Stated problem: Write out, precisely and in full, each line of the material.

[Items on figure properties]
────────

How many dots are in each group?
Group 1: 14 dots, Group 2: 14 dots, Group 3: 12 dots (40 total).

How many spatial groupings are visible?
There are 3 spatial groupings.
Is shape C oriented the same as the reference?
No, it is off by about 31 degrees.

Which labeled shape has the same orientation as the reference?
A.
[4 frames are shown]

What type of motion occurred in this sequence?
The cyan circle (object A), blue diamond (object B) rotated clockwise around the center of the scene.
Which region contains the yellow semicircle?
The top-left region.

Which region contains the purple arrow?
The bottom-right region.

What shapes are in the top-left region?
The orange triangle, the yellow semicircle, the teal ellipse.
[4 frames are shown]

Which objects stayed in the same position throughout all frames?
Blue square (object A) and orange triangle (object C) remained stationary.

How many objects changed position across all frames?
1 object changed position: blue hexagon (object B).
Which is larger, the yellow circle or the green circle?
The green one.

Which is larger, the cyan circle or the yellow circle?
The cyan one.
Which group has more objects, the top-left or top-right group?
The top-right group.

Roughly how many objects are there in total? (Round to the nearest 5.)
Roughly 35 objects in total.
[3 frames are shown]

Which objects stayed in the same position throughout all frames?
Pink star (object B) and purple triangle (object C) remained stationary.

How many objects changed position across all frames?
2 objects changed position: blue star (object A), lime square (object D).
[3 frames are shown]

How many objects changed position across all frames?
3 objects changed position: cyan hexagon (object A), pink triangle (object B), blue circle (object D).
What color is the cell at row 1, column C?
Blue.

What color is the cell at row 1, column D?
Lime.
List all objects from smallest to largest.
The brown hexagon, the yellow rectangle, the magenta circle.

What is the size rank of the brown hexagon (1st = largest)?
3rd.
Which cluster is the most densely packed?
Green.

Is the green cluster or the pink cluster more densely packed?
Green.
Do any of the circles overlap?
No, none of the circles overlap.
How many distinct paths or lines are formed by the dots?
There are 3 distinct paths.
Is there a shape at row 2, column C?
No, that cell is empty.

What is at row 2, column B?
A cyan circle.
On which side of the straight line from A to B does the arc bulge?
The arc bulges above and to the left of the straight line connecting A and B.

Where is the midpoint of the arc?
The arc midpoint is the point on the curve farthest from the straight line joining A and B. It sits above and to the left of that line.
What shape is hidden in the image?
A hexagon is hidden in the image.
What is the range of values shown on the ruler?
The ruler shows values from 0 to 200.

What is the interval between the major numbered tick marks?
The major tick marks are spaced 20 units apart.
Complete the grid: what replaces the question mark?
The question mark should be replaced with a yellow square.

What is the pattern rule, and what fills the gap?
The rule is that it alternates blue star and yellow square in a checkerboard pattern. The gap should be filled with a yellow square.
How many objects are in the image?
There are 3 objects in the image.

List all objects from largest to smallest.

────────

Reply:
How many dots are in each group?
Group 1: 14 dots, Group 2: 14 dots, Group 3: 12 dots (40 total).

How many spatial groupings are visible?
There are 3 spatial groupings.
Is shape C oriented the same as the reference?
No, it is off by about 31 degrees.

Which labeled shape has the same orientation as the reference?
A.
[4 frames are shown]

What type of motion occurred in this sequence?
The cyan circle (object A), blue diamond (object B) rotated clockwise around the center of the scene.
Which region contains the yellow semicircle?
The top-left region.

Which region contains the purple arrow?
The bottom-right region.

What shapes are in the top-left region?
The orange triangle, the yellow semicircle, the teal ellipse.
[4 frames are shown]

Which objects stayed in the same position throughout all frames?
Blue square (object A) and orange triangle (object C) remained stationary.

How many objects changed position across all frames?
1 object changed position: blue hexagon (object B).
Which is larger, the yellow circle or the green circle?
The green one.

Which is larger, the cyan circle or the yellow circle?
The cyan one.
Which group has more objects, the top-left or top-right group?
The top-right group.

Roughly how many objects are there in total? (Round to the nearest 5.)
Roughly 35 objects in total.
[3 frames are shown]

Which objects stayed in the same position throughout all frames?
Pink star (object B) and purple triangle (object C) remained stationary.

How many objects changed position across all frames?
2 objects changed position: blue star (object A), lime square (object D).
[3 frames are shown]

How many objects changed position across all frames?
3 objects changed position: cyan hexagon (object A), pink triangle (object B), blue circle (object D).
What color is the cell at row 1, column C?
Blue.

What color is the cell at row 1, column D?
Lime.
List all objects from smallest to largest.
The brown hexagon, the yellow rectangle, the magenta circle.

What is the size rank of the brown hexagon (1st = largest)?
3rd.
Which cluster is the most densely packed?
Green.

Is the green cluster or the pink cluster more densely packed?
Green.
Do any of the circles overlap?
No, none of the circles overlap.
How many distinct paths or lines are formed by the dots?
There are 3 distinct paths.
Is there a shape at row 2, column C?
No, that cell is empty.

What is at row 2, column B?
A cyan circle.
On which side of the straight line from A to B does the arc bulge?
The arc bulges above and to the left of the straight line connecting A and B.

Where is the midpoint of the arc?
The arc midpoint is the point on the curve farthest from the straight line joining A and B. It sits above and to the left of that line.
What shape is hidden in the image?
A hexagon is hidden in the image.
What is the range of values shown on the ruler?
The ruler shows values from 0 to 200.

What is the interval between the major numbered tick marks?
The major tick marks are spaced 20 units apart.
Complete the grid: what replaces the question mark?
The question mark should be replaced with a yellow square.

What is the pattern rule, and what fills the gap?
The rule is that it alternates blue star and yellow square in a checkerboard pattern. The gap should be filled with a yellow square.
How many objects are in the image?
There are 3 objects in the image.

List all objects from largest to smallest.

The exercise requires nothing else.